Exercise aim
Return each line of the records with nothing changed, pictures excepted.

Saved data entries
┄┄┄┄┄┄
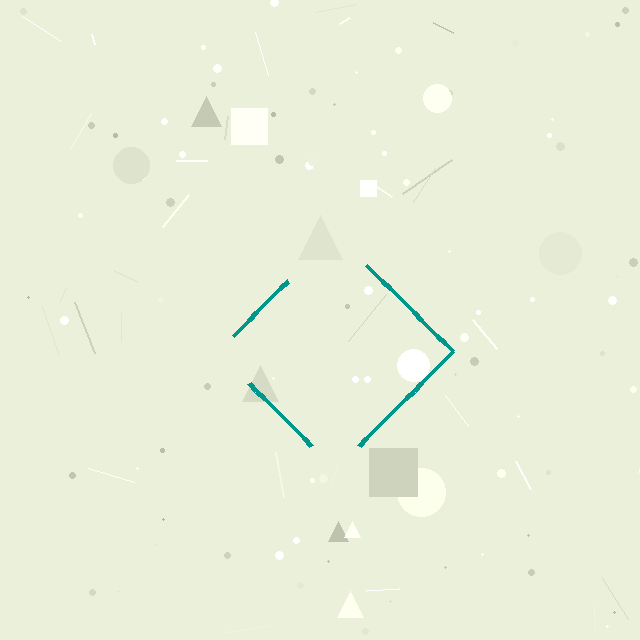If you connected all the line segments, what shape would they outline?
They would outline a diamond.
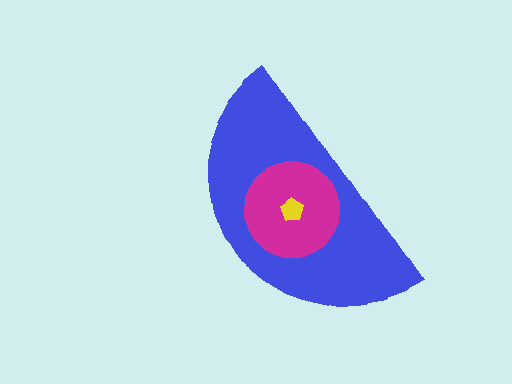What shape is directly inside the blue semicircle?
The magenta circle.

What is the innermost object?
The yellow pentagon.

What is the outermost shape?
The blue semicircle.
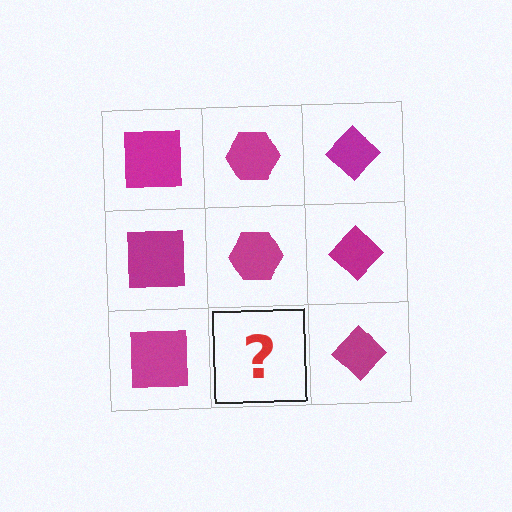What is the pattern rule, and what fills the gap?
The rule is that each column has a consistent shape. The gap should be filled with a magenta hexagon.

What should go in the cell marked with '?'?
The missing cell should contain a magenta hexagon.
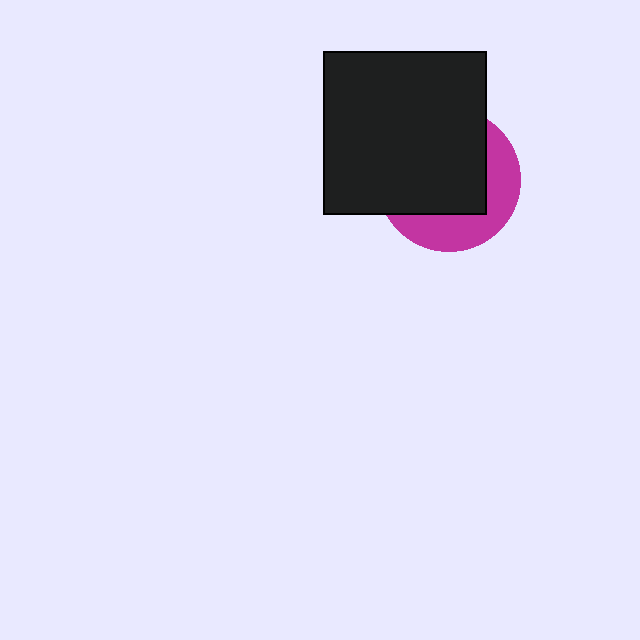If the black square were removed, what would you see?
You would see the complete magenta circle.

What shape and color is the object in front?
The object in front is a black square.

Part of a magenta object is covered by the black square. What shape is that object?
It is a circle.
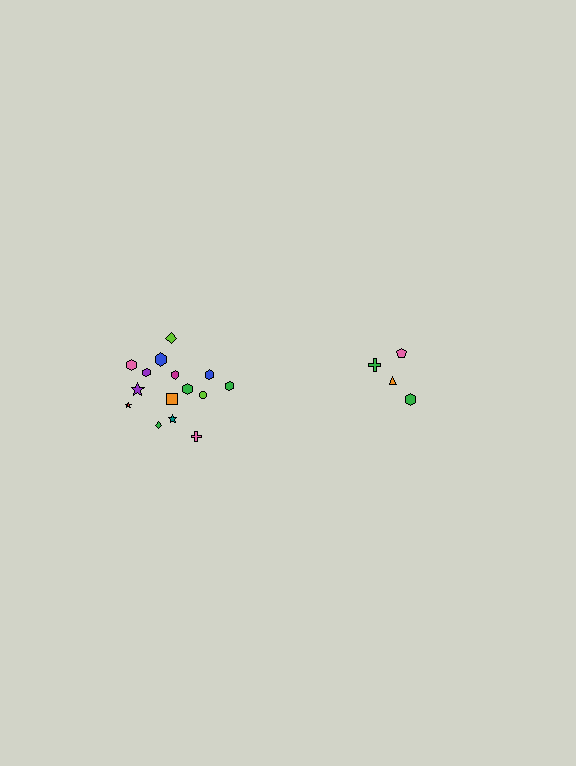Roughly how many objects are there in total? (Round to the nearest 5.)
Roughly 20 objects in total.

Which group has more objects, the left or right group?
The left group.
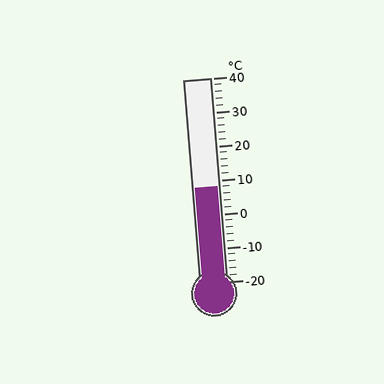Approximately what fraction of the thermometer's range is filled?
The thermometer is filled to approximately 45% of its range.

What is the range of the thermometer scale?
The thermometer scale ranges from -20°C to 40°C.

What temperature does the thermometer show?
The thermometer shows approximately 8°C.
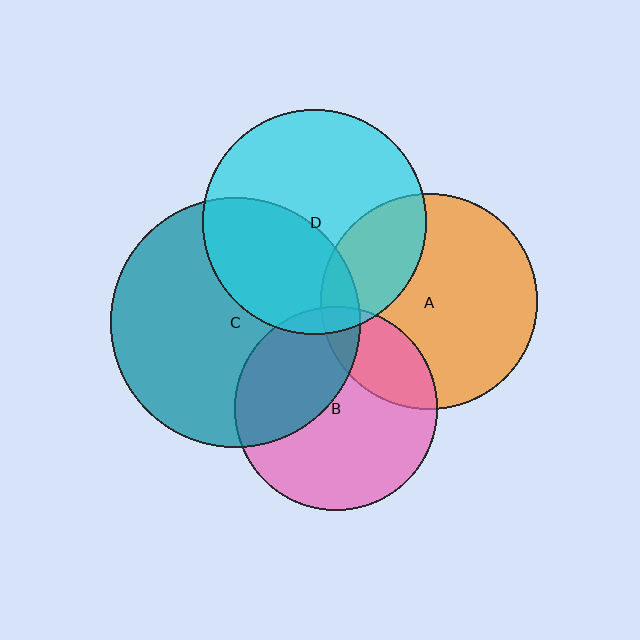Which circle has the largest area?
Circle C (teal).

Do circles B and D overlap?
Yes.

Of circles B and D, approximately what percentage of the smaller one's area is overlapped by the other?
┄┄┄┄┄┄
Written solution
If you connected all the line segments, what shape would they outline?
They would outline a diamond.
What shape is directly inside the blue semicircle?
The magenta circle.

What is the innermost object?
The yellow pentagon.

What is the outermost shape?
The blue semicircle.
What is the pattern rule, and what fills the gap?
The rule is that each column has a consistent shape. The gap should be filled with a magenta hexagon.

What should go in the cell marked with '?'?
The missing cell should contain a magenta hexagon.
If the black square were removed, what would you see?
You would see the complete magenta circle.

What shape and color is the object in front?
The object in front is a black square.

Part of a magenta object is covered by the black square. What shape is that object?
It is a circle.
Roughly how many objects are there in total? (Round to the nearest 5.)
Roughly 20 objects in total.

Which group has more objects, the left or right group?
The left group.
Approximately what fraction of the thermometer's range is filled?
The thermometer is filled to approximately 45% of its range.

What is the range of the thermometer scale?
The thermometer scale ranges from -20°C to 40°C.

What temperature does the thermometer show?
The thermometer shows approximately 8°C.
Which circle has the largest area?
Circle C (teal).

Do circles B and D overlap?
Yes.

Of circles B and D, approximately what percentage of the smaller one's area is overlapped by the other?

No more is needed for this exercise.